> **WRITTEN REQUEST**
Leave the pictures aside and write out exactly every line from the one containing "How does the" through the last line.
*** SOURCE RECORDS ***
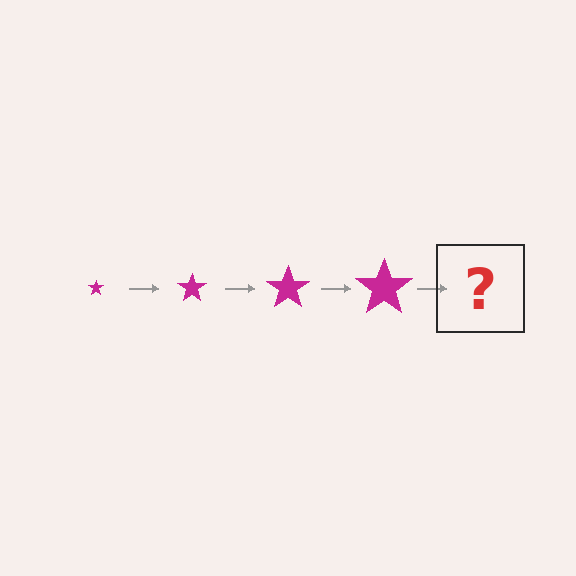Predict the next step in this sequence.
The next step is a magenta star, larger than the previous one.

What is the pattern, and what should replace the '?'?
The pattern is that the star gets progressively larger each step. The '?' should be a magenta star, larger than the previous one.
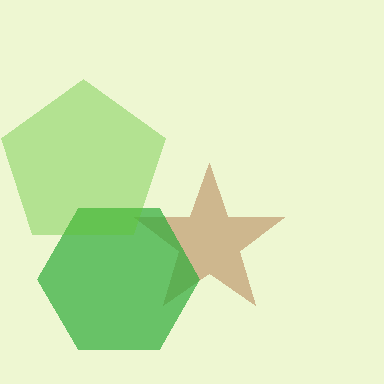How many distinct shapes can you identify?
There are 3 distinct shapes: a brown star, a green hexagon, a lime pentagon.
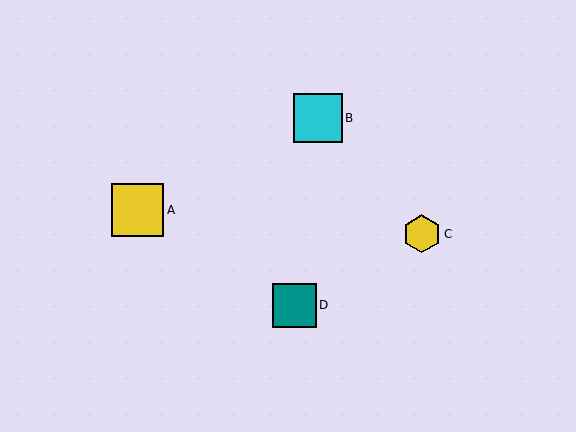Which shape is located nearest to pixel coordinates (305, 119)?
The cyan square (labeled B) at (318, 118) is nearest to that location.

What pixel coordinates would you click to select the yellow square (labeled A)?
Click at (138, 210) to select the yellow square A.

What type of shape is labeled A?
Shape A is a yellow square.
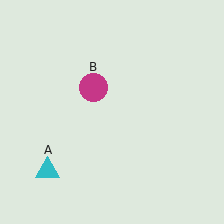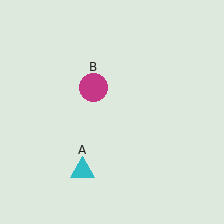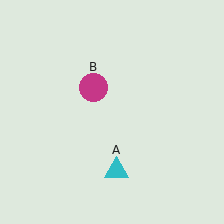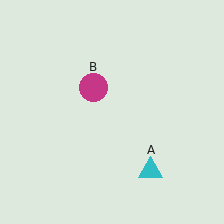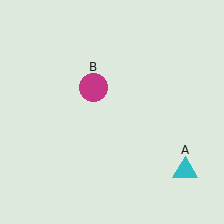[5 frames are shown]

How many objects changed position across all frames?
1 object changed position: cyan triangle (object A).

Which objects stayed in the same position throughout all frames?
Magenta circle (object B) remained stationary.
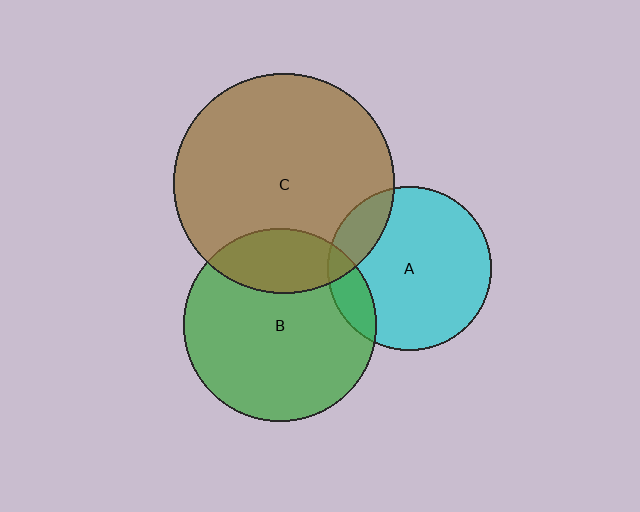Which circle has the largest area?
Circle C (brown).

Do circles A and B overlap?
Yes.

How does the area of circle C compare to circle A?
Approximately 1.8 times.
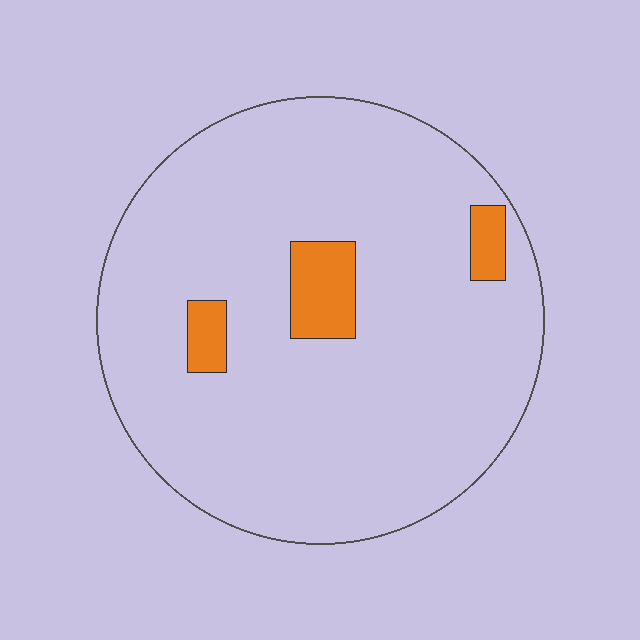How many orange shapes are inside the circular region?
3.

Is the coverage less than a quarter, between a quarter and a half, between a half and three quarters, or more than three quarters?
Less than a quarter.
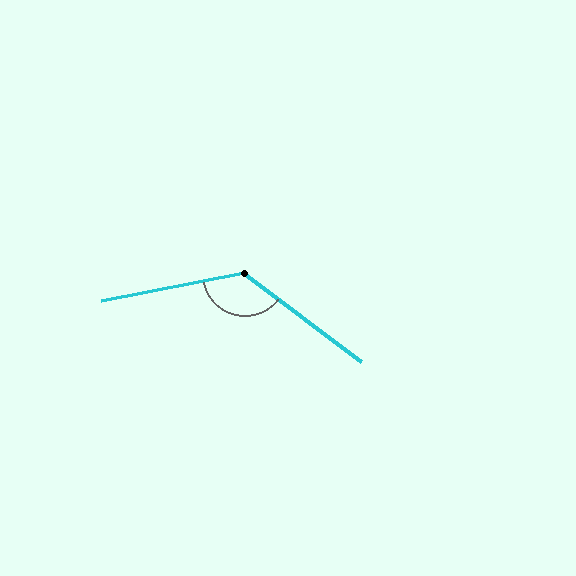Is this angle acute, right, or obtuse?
***
> **THE OUTPUT**
How does the area of circle C compare to circle A?
Approximately 1.8 times.
How many orange shapes are inside the circular region?
3.

Is the coverage less than a quarter, between a quarter and a half, between a half and three quarters, or more than three quarters?
Less than a quarter.
Is this angle acute, right, or obtuse?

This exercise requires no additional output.